- Questions concerning simple figures
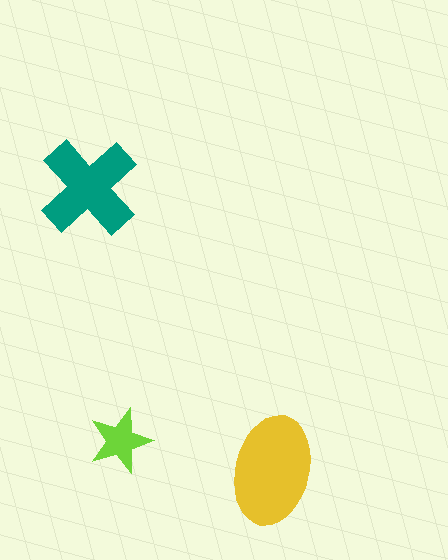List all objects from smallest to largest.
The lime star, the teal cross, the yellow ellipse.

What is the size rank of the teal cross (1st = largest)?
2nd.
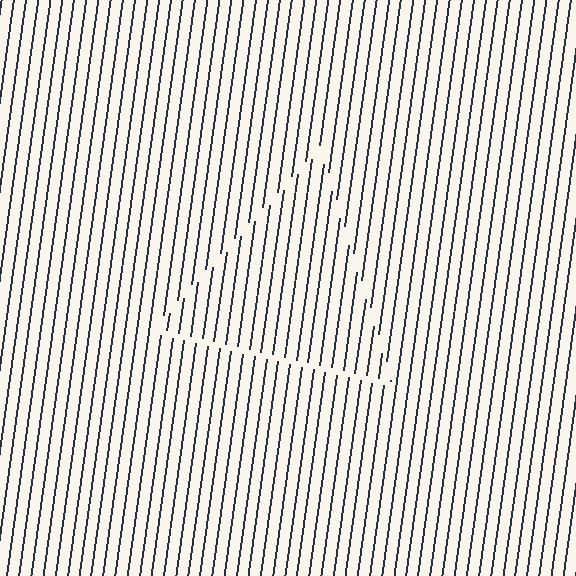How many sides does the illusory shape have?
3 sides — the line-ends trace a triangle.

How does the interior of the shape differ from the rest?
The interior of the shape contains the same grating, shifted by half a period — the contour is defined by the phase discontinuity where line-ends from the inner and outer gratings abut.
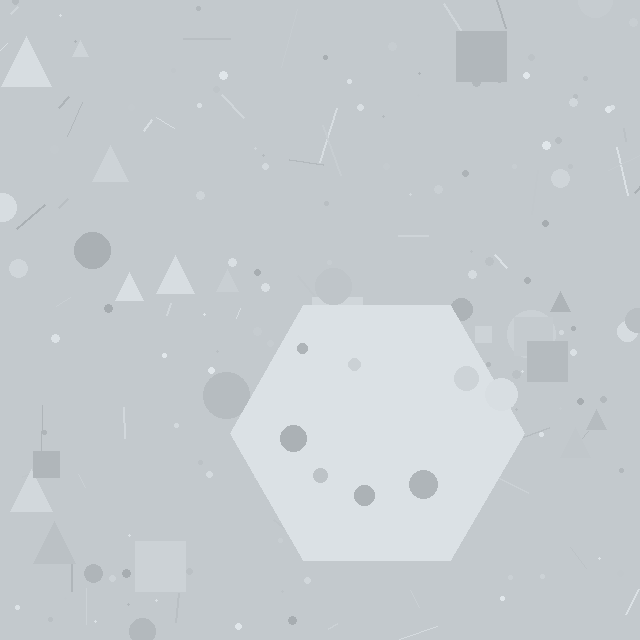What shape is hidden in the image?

- Goal of the exercise
All the material shown above is to be copied exactly, with no pictures carried over.

- Exercise result
List all objects from smallest to largest.
The lime star, the teal cross, the yellow ellipse.

What is the size rank of the teal cross (1st = largest)?
2nd.
How many sides does the illusory shape have?
3 sides — the line-ends trace a triangle.

How does the interior of the shape differ from the rest?
The interior of the shape contains the same grating, shifted by half a period — the contour is defined by the phase discontinuity where line-ends from the inner and outer gratings abut.
What shape is hidden in the image?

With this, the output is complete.